* **WHAT TO WORK ON**: Transcribe every line exactly. Leave the pictures behind.

* **DATASET**:
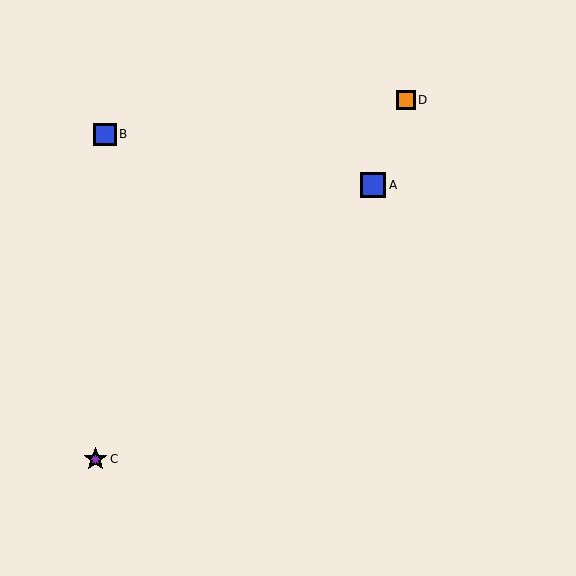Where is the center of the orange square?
The center of the orange square is at (406, 100).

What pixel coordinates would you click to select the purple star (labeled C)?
Click at (96, 459) to select the purple star C.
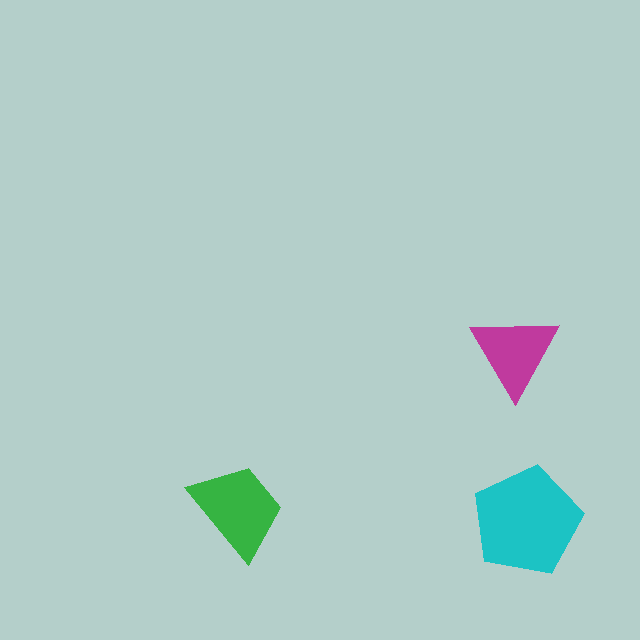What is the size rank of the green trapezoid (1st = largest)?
2nd.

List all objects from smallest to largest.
The magenta triangle, the green trapezoid, the cyan pentagon.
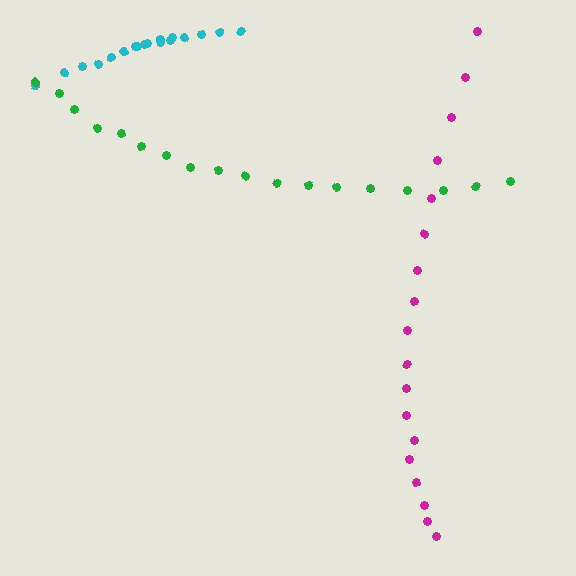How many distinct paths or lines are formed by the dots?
There are 3 distinct paths.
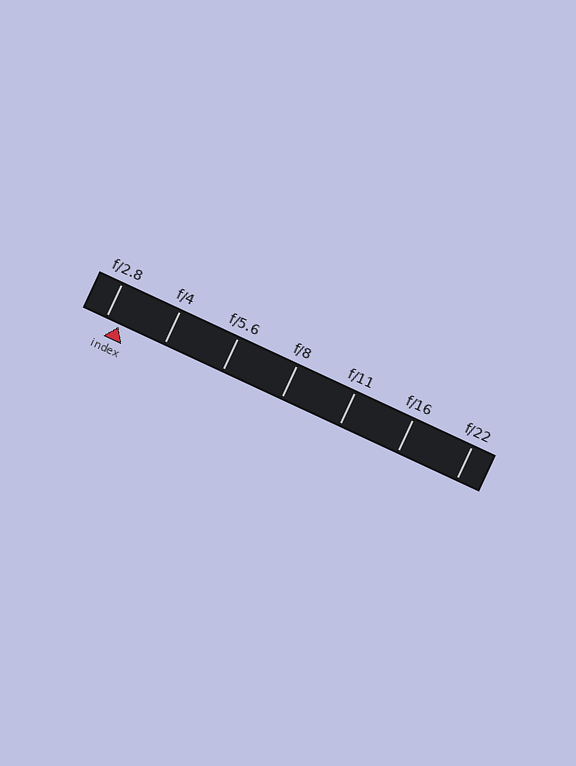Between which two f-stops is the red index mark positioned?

* **SOLUTION BELOW**:
Where is the center of the orange square?
The center of the orange square is at (406, 100).

What pixel coordinates would you click to select the purple star (labeled C)?
Click at (96, 459) to select the purple star C.
What is the size rank of the green trapezoid (1st = largest)?
2nd.

List all objects from smallest to largest.
The magenta triangle, the green trapezoid, the cyan pentagon.
How many distinct paths or lines are formed by the dots?
There are 3 distinct paths.
Between which two f-stops is the red index mark positioned?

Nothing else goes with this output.